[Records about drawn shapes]
────────────────
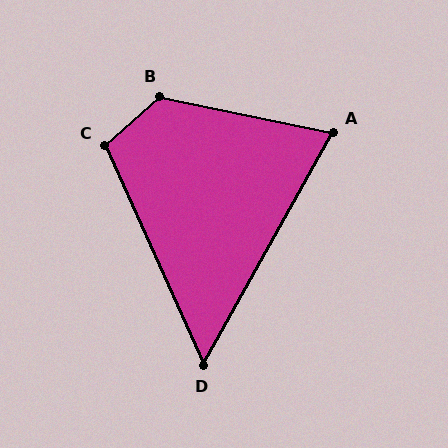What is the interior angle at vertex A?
Approximately 73 degrees (acute).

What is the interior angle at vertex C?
Approximately 107 degrees (obtuse).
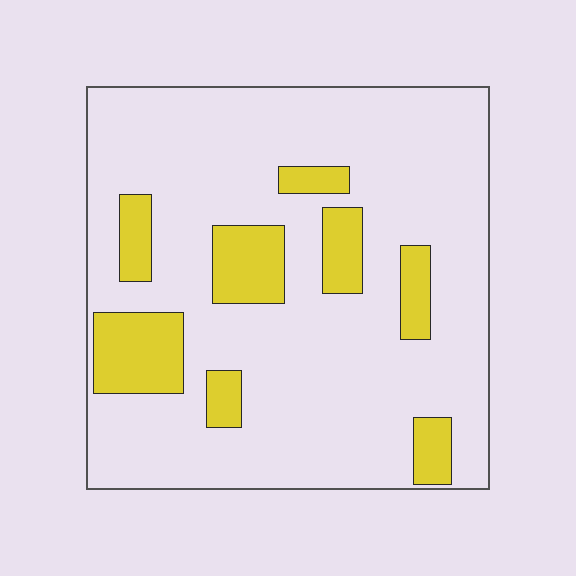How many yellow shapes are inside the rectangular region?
8.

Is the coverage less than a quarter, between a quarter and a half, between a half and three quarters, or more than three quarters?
Less than a quarter.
────────────────
From the line containing "Is the coverage" through the final line of the listing above, retype every line exactly; leave out everything else.

Is the coverage less than a quarter, between a quarter and a half, between a half and three quarters, or more than three quarters?
Less than a quarter.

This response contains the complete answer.